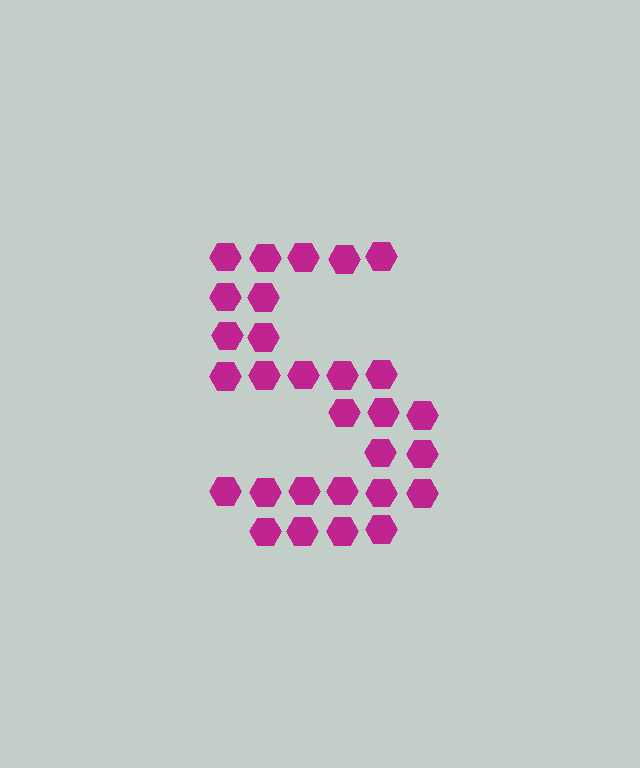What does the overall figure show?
The overall figure shows the letter S.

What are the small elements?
The small elements are hexagons.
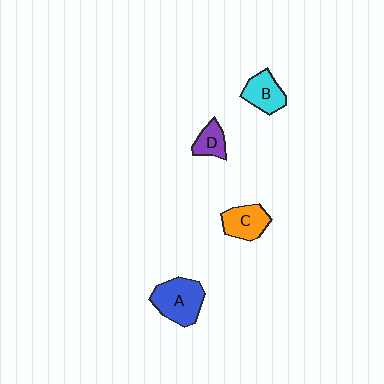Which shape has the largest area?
Shape A (blue).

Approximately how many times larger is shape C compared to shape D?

* Objective
Reproduce every line of the material precisely, omitting its pictures.

* Reply to the task
What does the overall figure show?
The overall figure shows the letter S.

What are the small elements?
The small elements are hexagons.
Which shape has the largest area?
Shape A (blue).

Approximately how many times larger is shape C compared to shape D?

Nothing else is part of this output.